Set the listing down again in full, word for word, with the pictures left out.

(Extracted data entries)
— Begin —

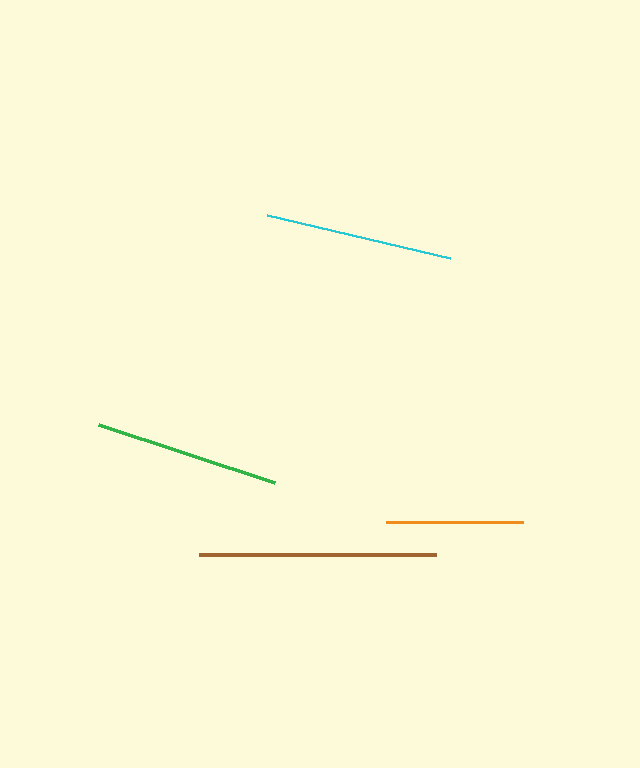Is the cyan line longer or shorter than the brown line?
The brown line is longer than the cyan line.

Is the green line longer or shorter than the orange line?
The green line is longer than the orange line.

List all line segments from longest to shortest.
From longest to shortest: brown, cyan and green (about equal), orange.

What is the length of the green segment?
The green segment is approximately 185 pixels long.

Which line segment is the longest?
The brown line is the longest at approximately 237 pixels.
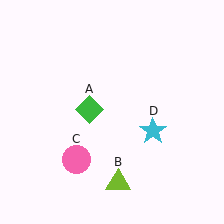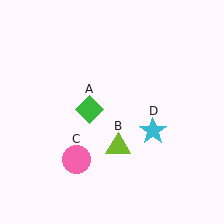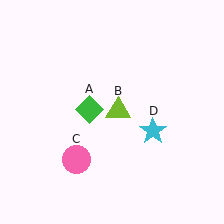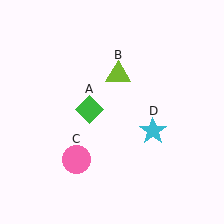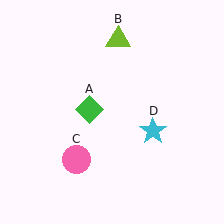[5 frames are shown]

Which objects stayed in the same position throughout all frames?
Green diamond (object A) and pink circle (object C) and cyan star (object D) remained stationary.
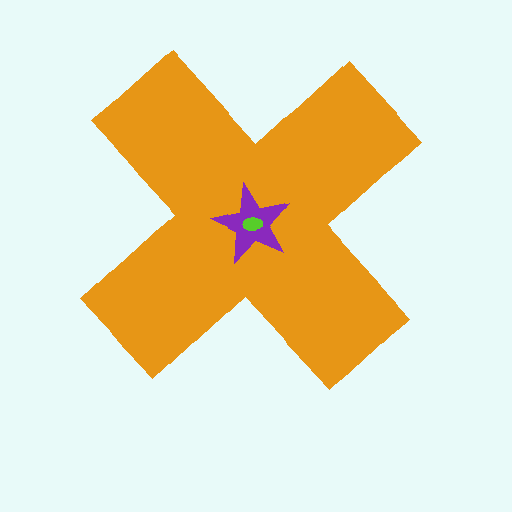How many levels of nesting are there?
3.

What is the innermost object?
The lime ellipse.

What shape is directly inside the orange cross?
The purple star.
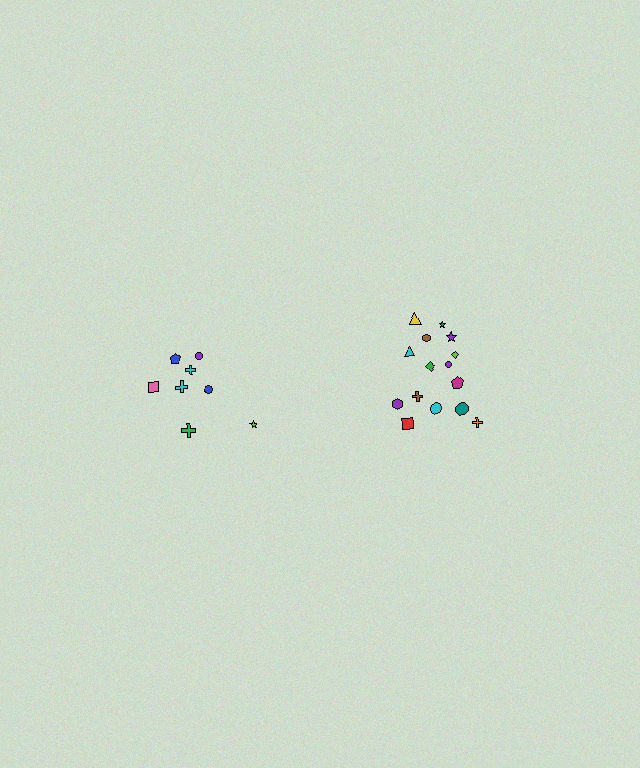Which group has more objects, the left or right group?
The right group.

— End —

*ANSWER FOR THE TASK:*
Is the cyan line longer or shorter than the brown line?
The brown line is longer than the cyan line.

Is the green line longer or shorter than the orange line?
The green line is longer than the orange line.

List all line segments from longest to shortest.
From longest to shortest: brown, cyan and green (about equal), orange.

What is the length of the green segment?
The green segment is approximately 185 pixels long.

Which line segment is the longest?
The brown line is the longest at approximately 237 pixels.
[5 frames are shown]

Which objects stayed in the same position throughout all frames?
Green diamond (object A) and pink circle (object C) and cyan star (object D) remained stationary.
How many levels of nesting are there?
3.

What is the innermost object?
The lime ellipse.

What shape is directly inside the orange cross?
The purple star.
Which group has more objects, the left or right group?
The right group.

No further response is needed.